Information shown:
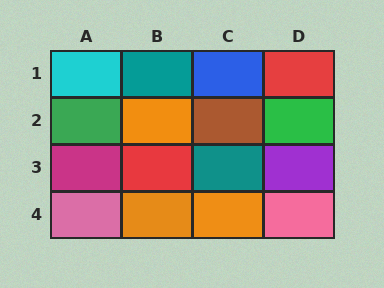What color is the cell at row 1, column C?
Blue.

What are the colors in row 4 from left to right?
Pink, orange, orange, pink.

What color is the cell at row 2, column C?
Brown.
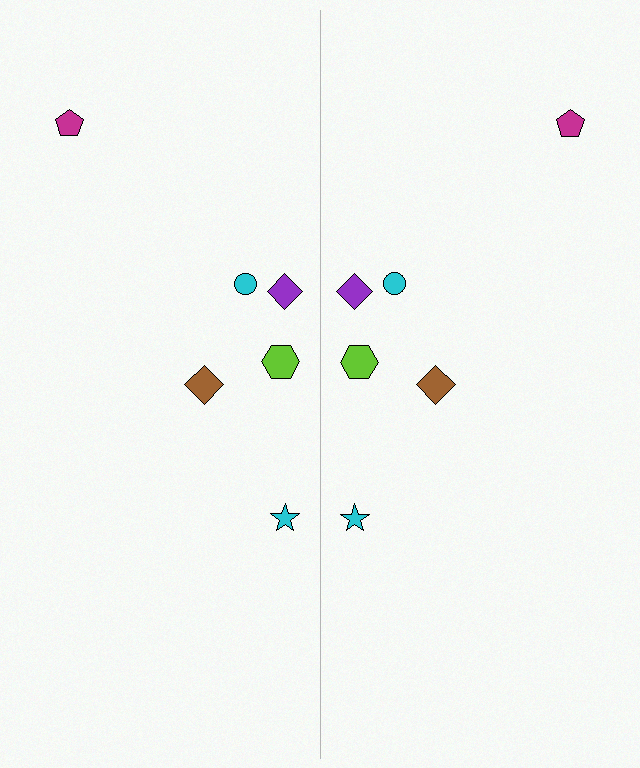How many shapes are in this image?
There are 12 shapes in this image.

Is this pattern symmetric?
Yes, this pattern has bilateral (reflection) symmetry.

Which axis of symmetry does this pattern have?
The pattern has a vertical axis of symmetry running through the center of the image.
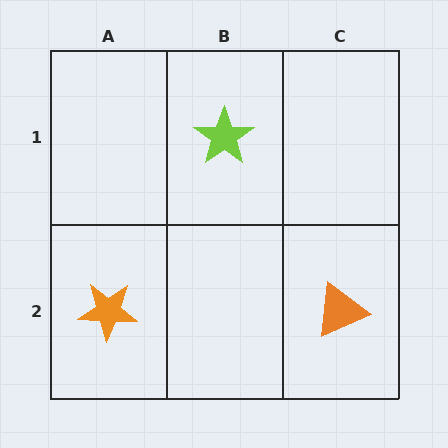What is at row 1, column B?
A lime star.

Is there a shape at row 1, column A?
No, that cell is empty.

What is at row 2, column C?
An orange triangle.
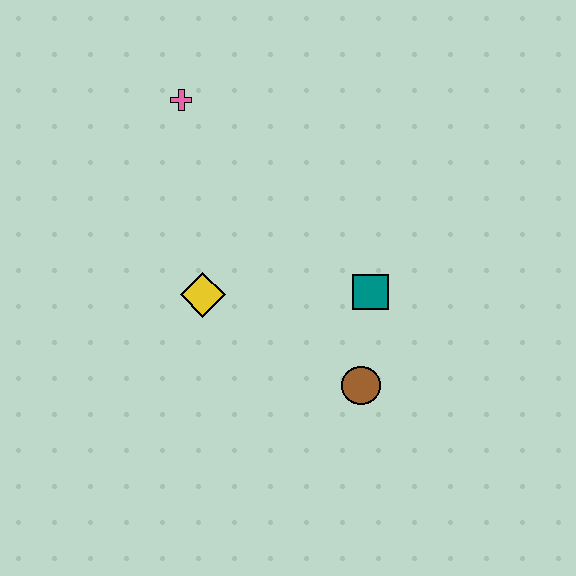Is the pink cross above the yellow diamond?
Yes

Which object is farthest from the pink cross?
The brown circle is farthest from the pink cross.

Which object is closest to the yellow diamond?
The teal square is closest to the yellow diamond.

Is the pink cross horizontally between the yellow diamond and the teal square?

Task instructions: Quote every record above exactly, leaving out any pictures.

Answer to the problem:
What color is the cell at row 1, column C?
Blue.

What are the colors in row 4 from left to right?
Pink, orange, orange, pink.

What color is the cell at row 2, column C?
Brown.
How many shapes are in this image?
There are 12 shapes in this image.

Is this pattern symmetric?
Yes, this pattern has bilateral (reflection) symmetry.

Which axis of symmetry does this pattern have?
The pattern has a vertical axis of symmetry running through the center of the image.
What is at row 1, column B?
A lime star.

Is there a shape at row 1, column A?
No, that cell is empty.

What is at row 2, column C?
An orange triangle.
Is the pink cross above the yellow diamond?
Yes

Which object is farthest from the pink cross?
The brown circle is farthest from the pink cross.

Which object is closest to the yellow diamond?
The teal square is closest to the yellow diamond.

Is the pink cross horizontally between the yellow diamond and the teal square?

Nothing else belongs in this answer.